(Stored items)
-------

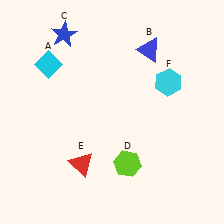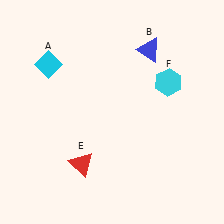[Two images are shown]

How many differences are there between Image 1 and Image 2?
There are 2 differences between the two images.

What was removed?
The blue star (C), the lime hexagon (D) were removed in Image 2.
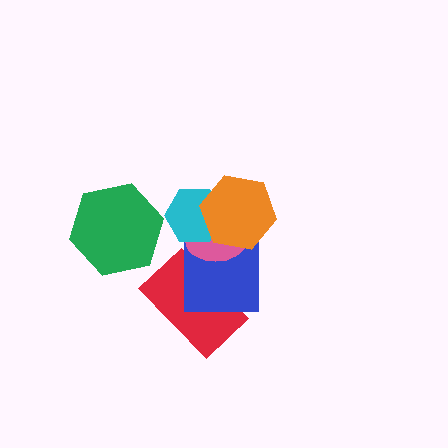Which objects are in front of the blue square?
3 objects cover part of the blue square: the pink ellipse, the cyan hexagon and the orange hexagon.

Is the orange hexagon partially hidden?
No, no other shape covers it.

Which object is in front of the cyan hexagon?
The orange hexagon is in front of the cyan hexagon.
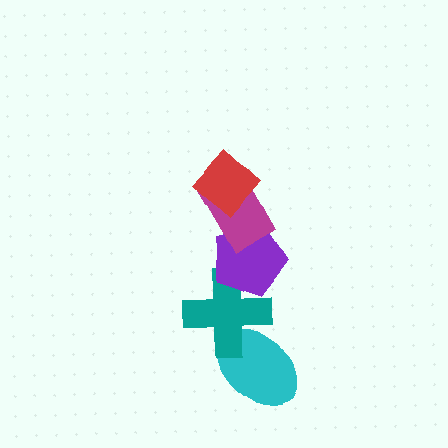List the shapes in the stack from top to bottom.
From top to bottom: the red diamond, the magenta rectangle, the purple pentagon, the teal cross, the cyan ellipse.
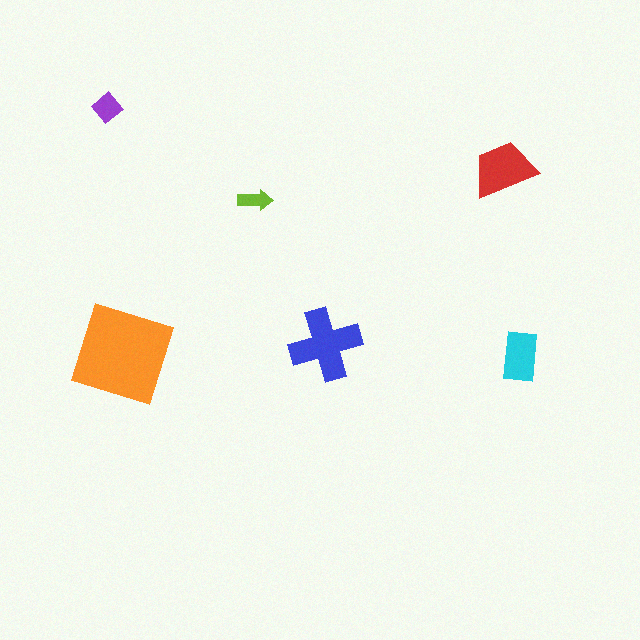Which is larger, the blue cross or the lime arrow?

-------

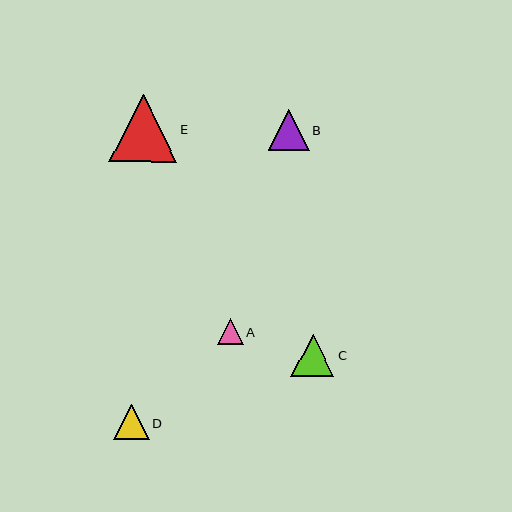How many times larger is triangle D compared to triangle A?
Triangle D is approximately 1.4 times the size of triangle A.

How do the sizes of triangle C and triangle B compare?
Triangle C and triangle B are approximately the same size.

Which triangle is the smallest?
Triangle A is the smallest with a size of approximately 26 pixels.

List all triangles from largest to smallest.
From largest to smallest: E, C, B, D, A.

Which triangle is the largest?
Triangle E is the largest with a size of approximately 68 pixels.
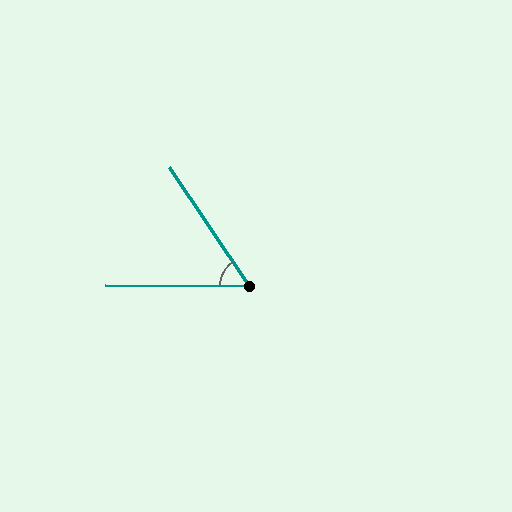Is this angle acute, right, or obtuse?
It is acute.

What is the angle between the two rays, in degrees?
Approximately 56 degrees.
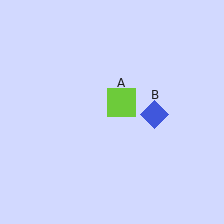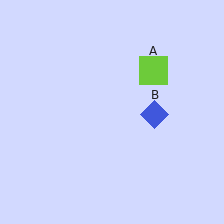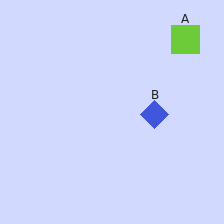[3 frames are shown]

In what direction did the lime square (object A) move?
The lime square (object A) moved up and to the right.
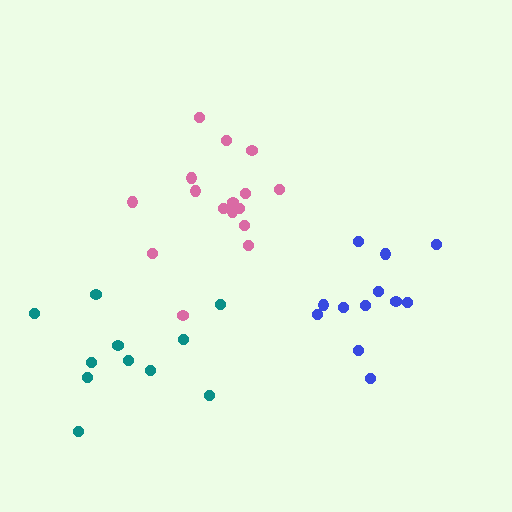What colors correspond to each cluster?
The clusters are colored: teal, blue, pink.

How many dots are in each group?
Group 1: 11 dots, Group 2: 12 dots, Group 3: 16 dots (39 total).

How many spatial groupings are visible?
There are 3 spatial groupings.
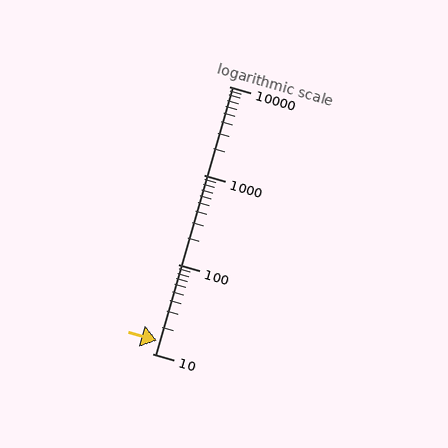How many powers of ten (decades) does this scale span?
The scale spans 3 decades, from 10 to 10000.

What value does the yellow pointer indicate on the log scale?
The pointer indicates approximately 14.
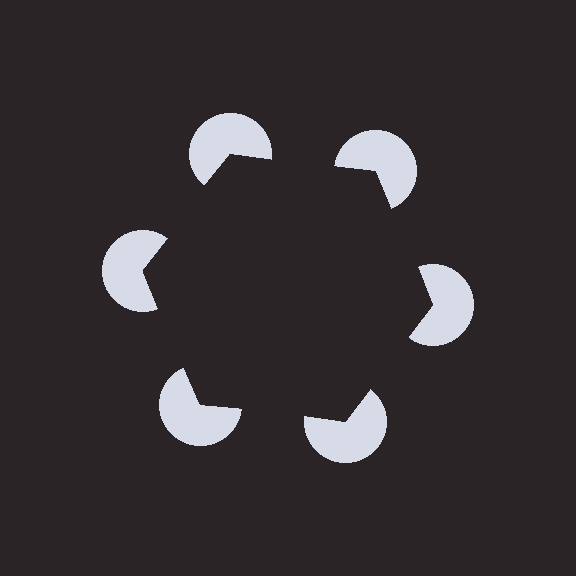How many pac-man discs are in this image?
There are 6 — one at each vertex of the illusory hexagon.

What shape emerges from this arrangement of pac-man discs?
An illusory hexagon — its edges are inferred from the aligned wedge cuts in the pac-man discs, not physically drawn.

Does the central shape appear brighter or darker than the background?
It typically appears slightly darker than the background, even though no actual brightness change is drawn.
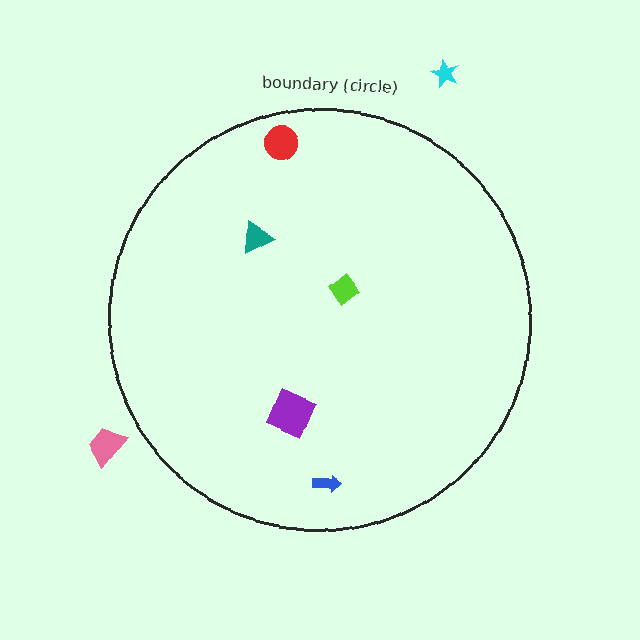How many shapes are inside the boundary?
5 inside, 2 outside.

-------

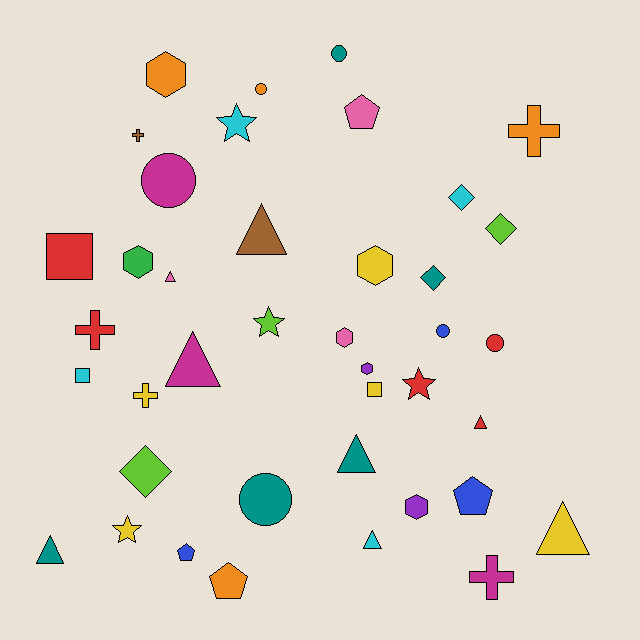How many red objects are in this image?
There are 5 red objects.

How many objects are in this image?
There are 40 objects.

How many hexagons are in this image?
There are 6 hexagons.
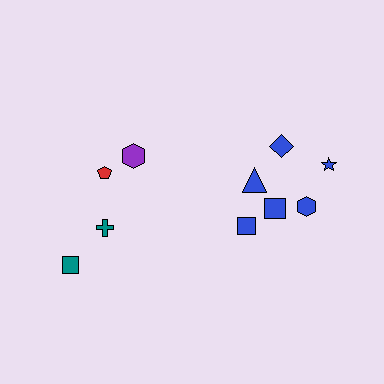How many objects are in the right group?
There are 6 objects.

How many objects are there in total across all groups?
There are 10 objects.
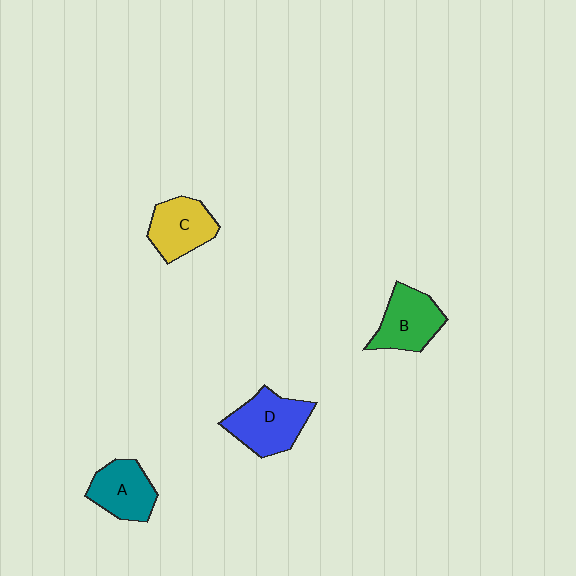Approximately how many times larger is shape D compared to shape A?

-------

**Your instructions**:
In the listing above, find the line with "[Two images are shown]" and the line with "Which is larger, the". Copy exactly those lines and all between them, minus the images.

**Expected output**:
[Two images are shown]

How many differences are there between Image 1 and Image 2?
There are 2 differences between the two images.

What was removed?
The blue star (C), the lime hexagon (D) were removed in Image 2.
Which objects are in front of the blue square?
3 objects cover part of the blue square: the pink ellipse, the cyan hexagon and the orange hexagon.

Is the orange hexagon partially hidden?
No, no other shape covers it.

Which object is in front of the cyan hexagon?
The orange hexagon is in front of the cyan hexagon.
List the shapes in the stack from top to bottom.
From top to bottom: the red diamond, the magenta rectangle, the purple pentagon, the teal cross, the cyan ellipse.
Which is larger, the blue cross or the lime arrow?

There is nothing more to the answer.